───── Data supplied

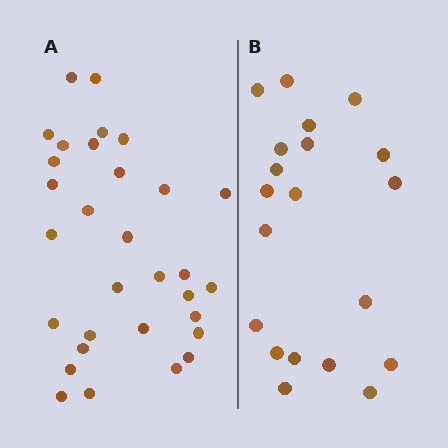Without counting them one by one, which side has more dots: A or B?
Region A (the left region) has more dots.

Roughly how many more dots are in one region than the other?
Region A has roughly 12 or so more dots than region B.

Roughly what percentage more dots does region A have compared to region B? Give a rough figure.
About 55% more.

──────────

**Problem description:** Replicate the material above verbatim; images stay out of the copy.

**Finished task:**
Without counting them one by one, which side has more dots: A or B?
Region A (the left region) has more dots.

Roughly how many more dots are in one region than the other?
Region A has roughly 12 or so more dots than region B.

Roughly what percentage more dots does region A have compared to region B? Give a rough figure.
About 55% more.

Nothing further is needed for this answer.